_Your assignment_. Here is a listing. Write it all out again exactly, but not its pictures.

_Material for this exercise_.

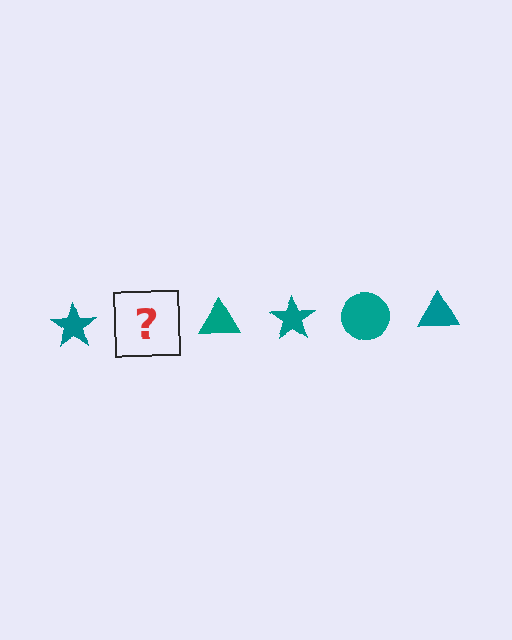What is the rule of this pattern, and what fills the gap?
The rule is that the pattern cycles through star, circle, triangle shapes in teal. The gap should be filled with a teal circle.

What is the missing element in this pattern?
The missing element is a teal circle.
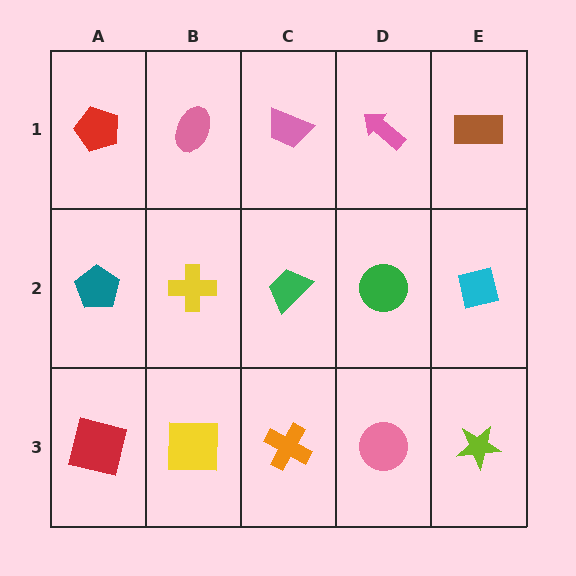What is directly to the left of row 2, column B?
A teal pentagon.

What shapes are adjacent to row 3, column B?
A yellow cross (row 2, column B), a red square (row 3, column A), an orange cross (row 3, column C).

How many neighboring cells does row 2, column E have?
3.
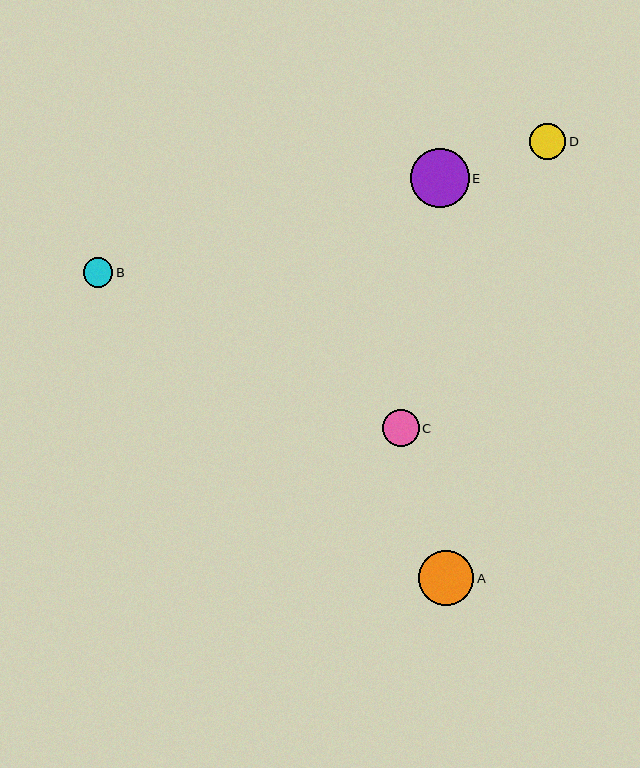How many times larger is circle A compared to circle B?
Circle A is approximately 1.9 times the size of circle B.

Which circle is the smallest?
Circle B is the smallest with a size of approximately 29 pixels.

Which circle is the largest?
Circle E is the largest with a size of approximately 58 pixels.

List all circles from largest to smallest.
From largest to smallest: E, A, C, D, B.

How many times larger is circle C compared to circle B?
Circle C is approximately 1.3 times the size of circle B.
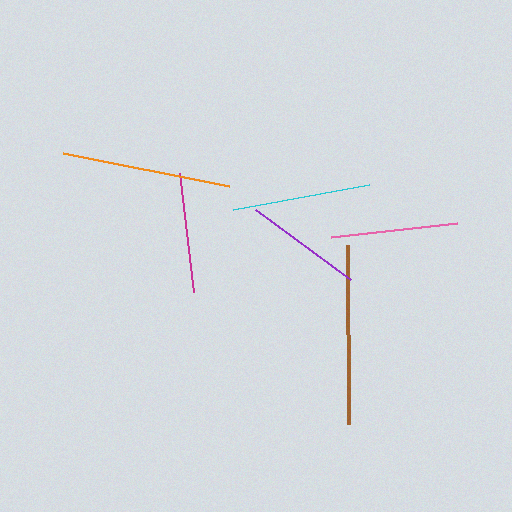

_Result for this task_.
What is the rule of this pattern, and what fills the gap?
The rule is that the pattern cycles through star, circle, triangle shapes in teal. The gap should be filled with a teal circle.

What is the missing element in this pattern?
The missing element is a teal circle.
What is directly to the left of row 2, column B?
A teal pentagon.

What shapes are adjacent to row 3, column B?
A yellow cross (row 2, column B), a red square (row 3, column A), an orange cross (row 3, column C).

How many neighboring cells does row 2, column E have?
3.
How many times larger is circle A compared to circle B?
Circle A is approximately 1.9 times the size of circle B.

Which circle is the smallest?
Circle B is the smallest with a size of approximately 29 pixels.

Which circle is the largest?
Circle E is the largest with a size of approximately 58 pixels.

List all circles from largest to smallest.
From largest to smallest: E, A, C, D, B.

How many times larger is circle C compared to circle B?
Circle C is approximately 1.3 times the size of circle B.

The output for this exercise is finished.